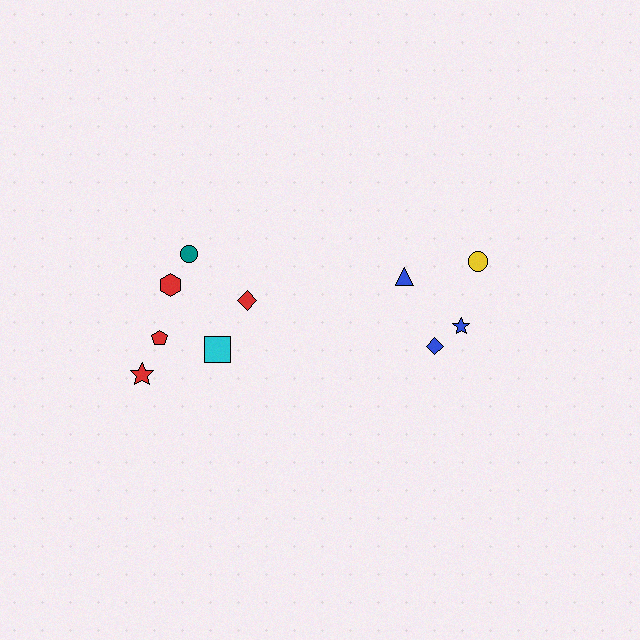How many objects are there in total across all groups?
There are 10 objects.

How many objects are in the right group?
There are 4 objects.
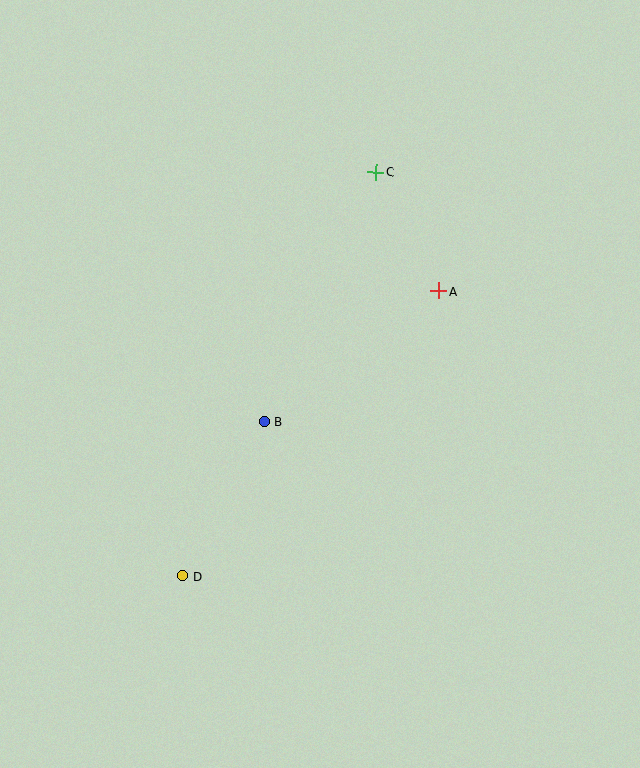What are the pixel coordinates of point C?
Point C is at (376, 172).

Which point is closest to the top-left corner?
Point C is closest to the top-left corner.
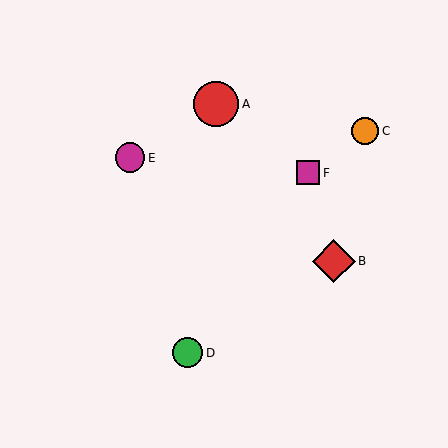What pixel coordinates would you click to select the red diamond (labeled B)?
Click at (334, 261) to select the red diamond B.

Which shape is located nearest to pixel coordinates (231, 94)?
The red circle (labeled A) at (216, 104) is nearest to that location.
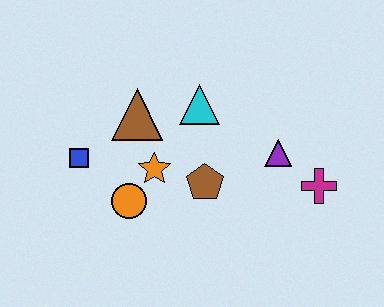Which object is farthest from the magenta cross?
The blue square is farthest from the magenta cross.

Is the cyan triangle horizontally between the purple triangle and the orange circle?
Yes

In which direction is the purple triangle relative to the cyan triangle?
The purple triangle is to the right of the cyan triangle.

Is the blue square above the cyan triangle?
No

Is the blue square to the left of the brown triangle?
Yes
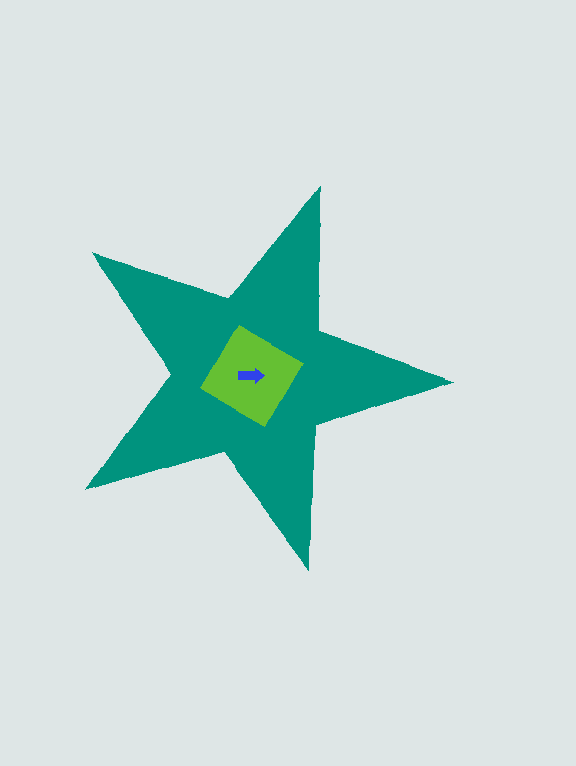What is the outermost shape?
The teal star.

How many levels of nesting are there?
3.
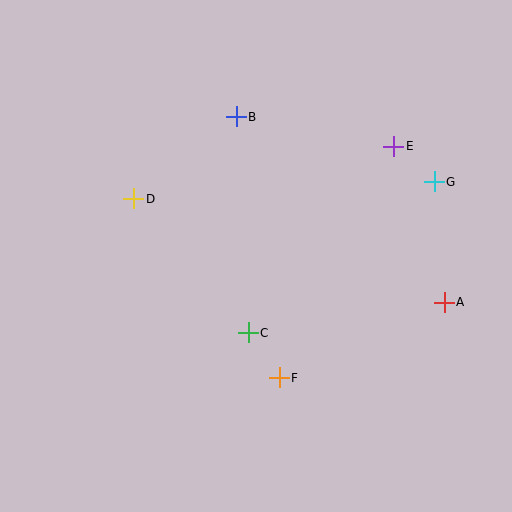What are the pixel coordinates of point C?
- - -
*Required work*:
Transcribe all the lines above exactly, apart from the pictures.

*Task response*:
How many objects are there in total across all groups?
There are 10 objects.

How many objects are in the right group?
There are 4 objects.
What are the pixel coordinates of point C?
Point C is at (376, 172).

Which point is closest to the top-left corner?
Point C is closest to the top-left corner.
What pixel coordinates would you click to select the red diamond (labeled B)?
Click at (334, 261) to select the red diamond B.

Which shape is located nearest to pixel coordinates (231, 94)?
The red circle (labeled A) at (216, 104) is nearest to that location.
Which object is farthest from the magenta cross?
The blue square is farthest from the magenta cross.

Is the cyan triangle horizontally between the purple triangle and the orange circle?
Yes

In which direction is the purple triangle relative to the cyan triangle?
The purple triangle is to the right of the cyan triangle.

Is the blue square above the cyan triangle?
No

Is the blue square to the left of the brown triangle?
Yes
What is the outermost shape?
The teal star.

How many levels of nesting are there?
3.
What are the pixel coordinates of point C?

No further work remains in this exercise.